TASK. Begin at the line that holds "In which direction" and copy each line exactly until the data below ends, including that last line but no pictures.

ITEMS.
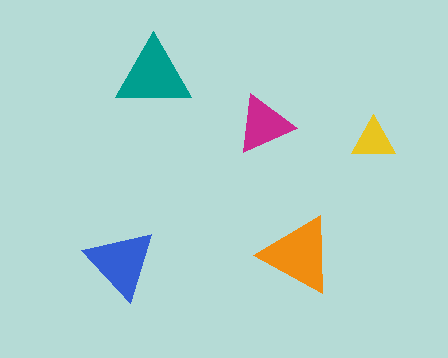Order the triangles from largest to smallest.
the orange one, the teal one, the blue one, the magenta one, the yellow one.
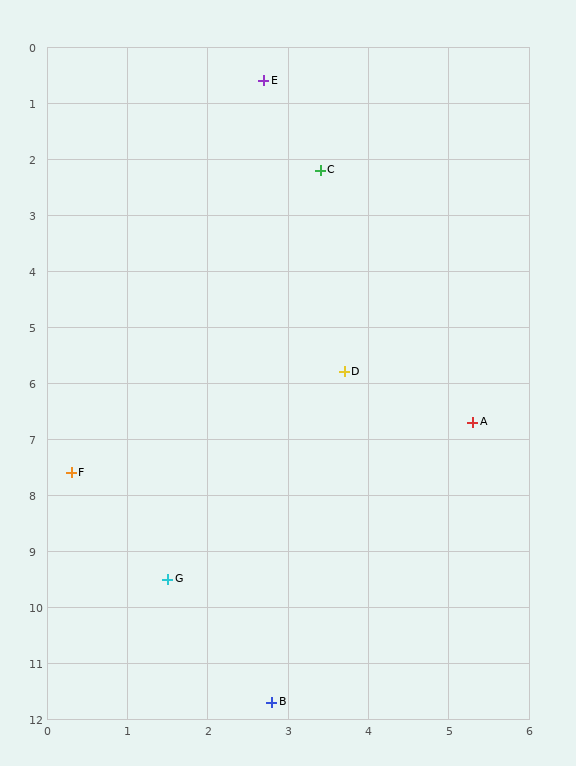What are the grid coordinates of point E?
Point E is at approximately (2.7, 0.6).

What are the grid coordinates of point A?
Point A is at approximately (5.3, 6.7).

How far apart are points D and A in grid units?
Points D and A are about 1.8 grid units apart.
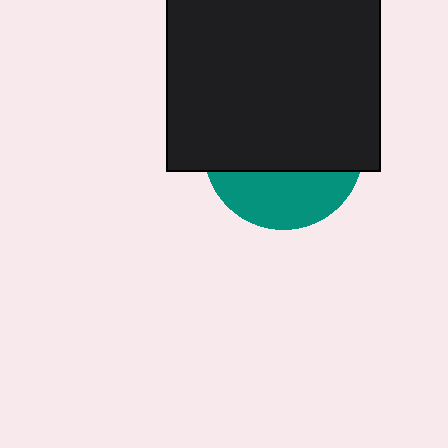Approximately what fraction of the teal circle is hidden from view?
Roughly 67% of the teal circle is hidden behind the black square.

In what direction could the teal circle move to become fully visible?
The teal circle could move down. That would shift it out from behind the black square entirely.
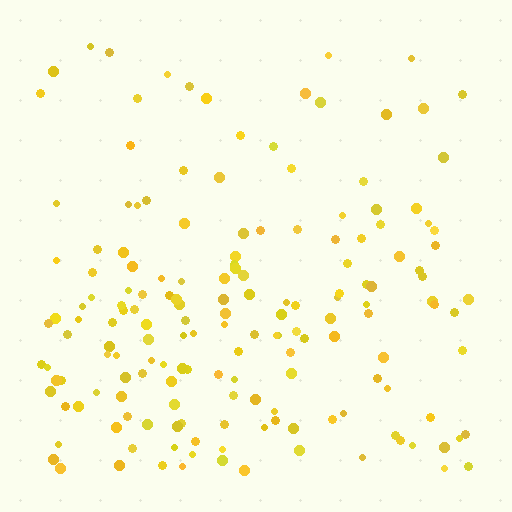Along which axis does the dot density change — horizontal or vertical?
Vertical.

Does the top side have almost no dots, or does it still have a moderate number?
Still a moderate number, just noticeably fewer than the bottom.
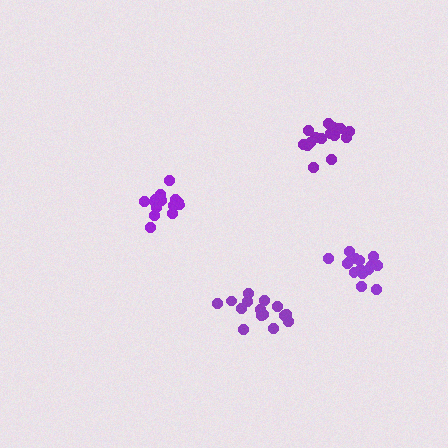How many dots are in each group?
Group 1: 15 dots, Group 2: 16 dots, Group 3: 15 dots, Group 4: 14 dots (60 total).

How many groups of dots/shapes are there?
There are 4 groups.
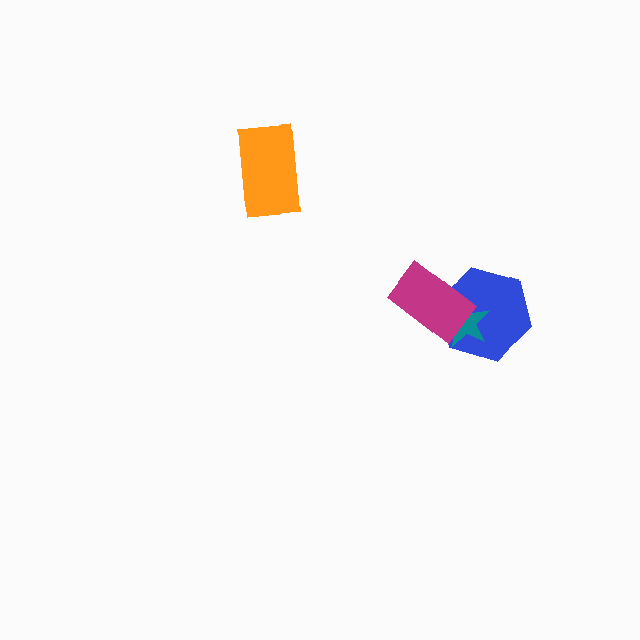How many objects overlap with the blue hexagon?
2 objects overlap with the blue hexagon.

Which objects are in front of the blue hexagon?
2 objects cover part of the blue hexagon: the teal star and the magenta rectangle.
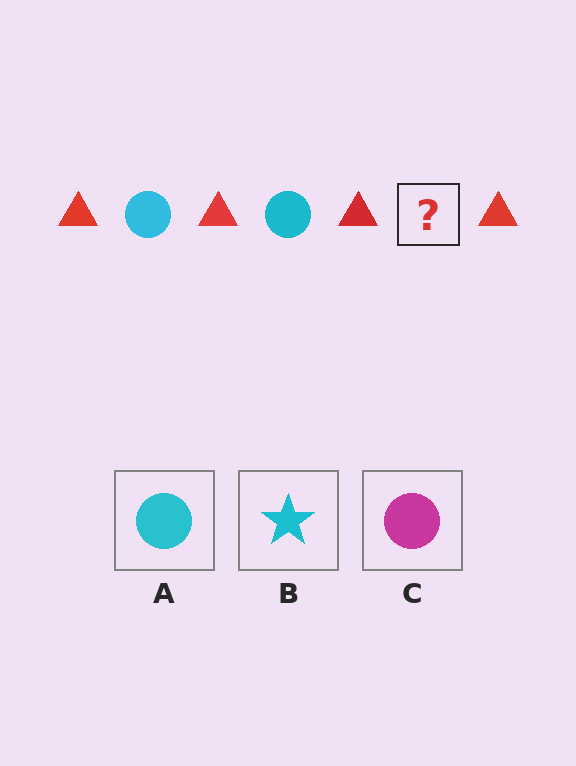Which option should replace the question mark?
Option A.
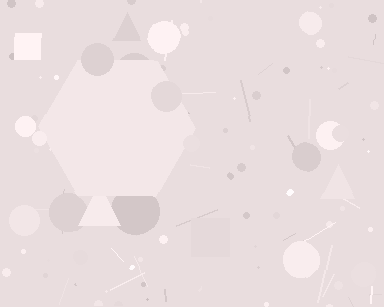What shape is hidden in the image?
A hexagon is hidden in the image.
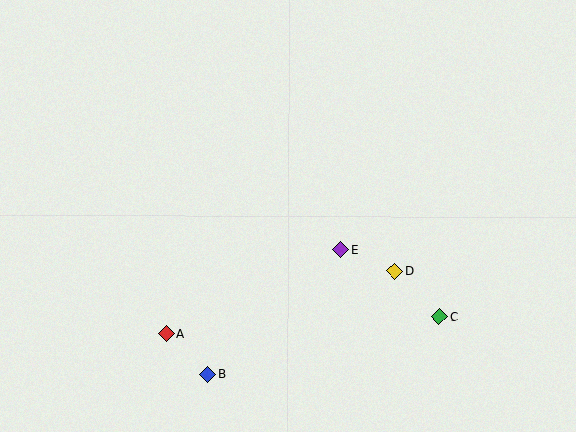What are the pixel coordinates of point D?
Point D is at (395, 271).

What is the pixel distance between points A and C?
The distance between A and C is 273 pixels.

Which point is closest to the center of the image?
Point E at (341, 250) is closest to the center.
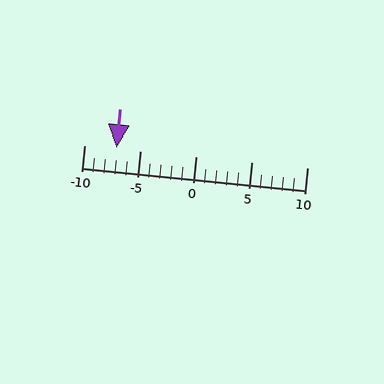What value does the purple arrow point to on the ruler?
The purple arrow points to approximately -7.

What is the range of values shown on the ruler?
The ruler shows values from -10 to 10.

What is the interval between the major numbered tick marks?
The major tick marks are spaced 5 units apart.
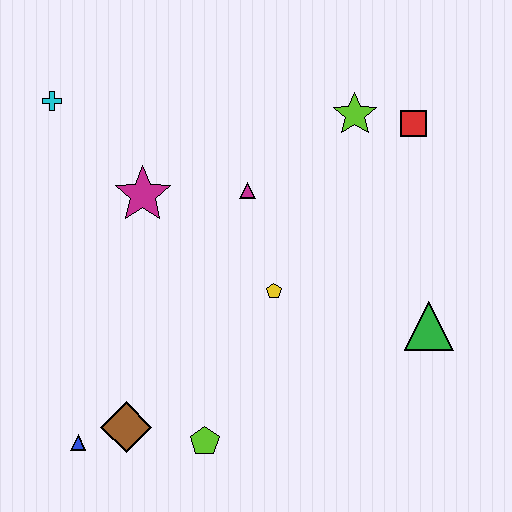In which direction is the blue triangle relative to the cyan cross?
The blue triangle is below the cyan cross.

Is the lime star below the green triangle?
No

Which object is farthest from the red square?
The blue triangle is farthest from the red square.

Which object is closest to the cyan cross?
The magenta star is closest to the cyan cross.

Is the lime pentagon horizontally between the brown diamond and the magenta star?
No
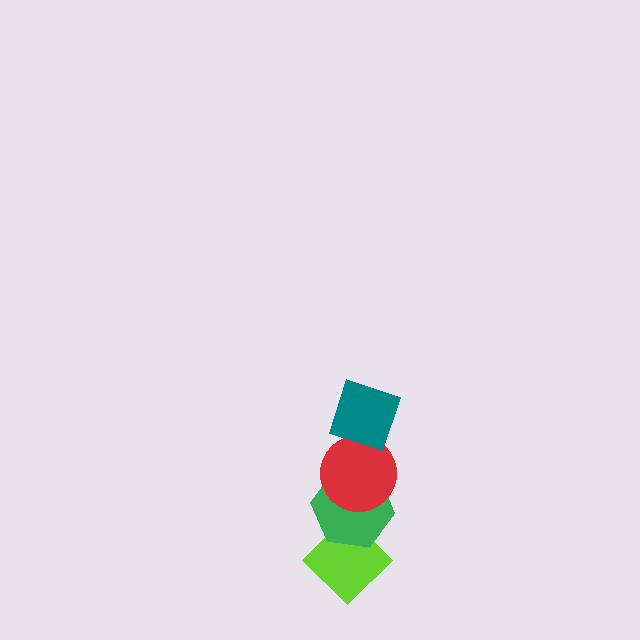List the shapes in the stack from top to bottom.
From top to bottom: the teal diamond, the red circle, the green hexagon, the lime diamond.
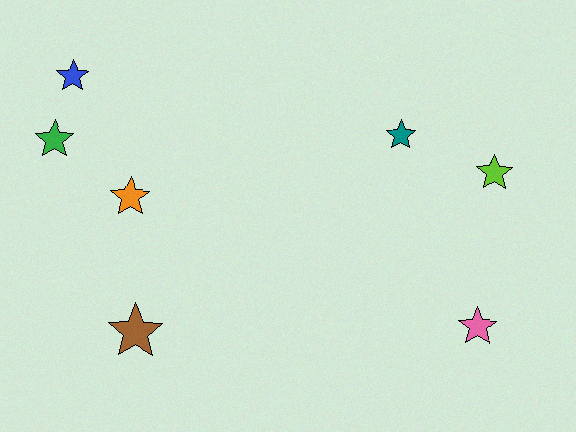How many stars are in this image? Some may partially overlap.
There are 7 stars.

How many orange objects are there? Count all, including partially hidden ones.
There is 1 orange object.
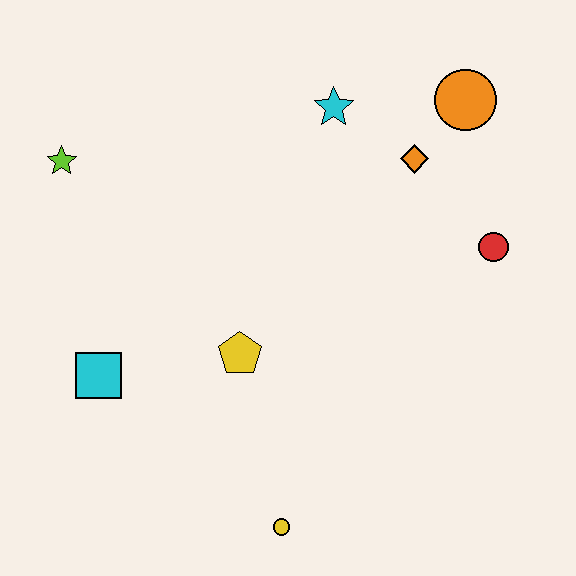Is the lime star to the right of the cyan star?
No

COMPLETE RESPONSE.
In which direction is the blue triangle relative to the cyan cross?
The blue triangle is below the cyan cross.

Is the lime star below the green triangle?
No

Which object is farthest from the red square?
The blue triangle is farthest from the red square.

Which object is closest to the cyan cross?
The magenta star is closest to the cyan cross.

Is the lime pentagon horizontally between the brown diamond and the magenta star?
No
List the shapes in the stack from top to bottom.
From top to bottom: the teal diamond, the red circle, the green hexagon, the lime diamond.
How many stars are in this image? Some may partially overlap.
There are 7 stars.

How many orange objects are there? Count all, including partially hidden ones.
There is 1 orange object.
Is the lime star to the right of the cyan star?
No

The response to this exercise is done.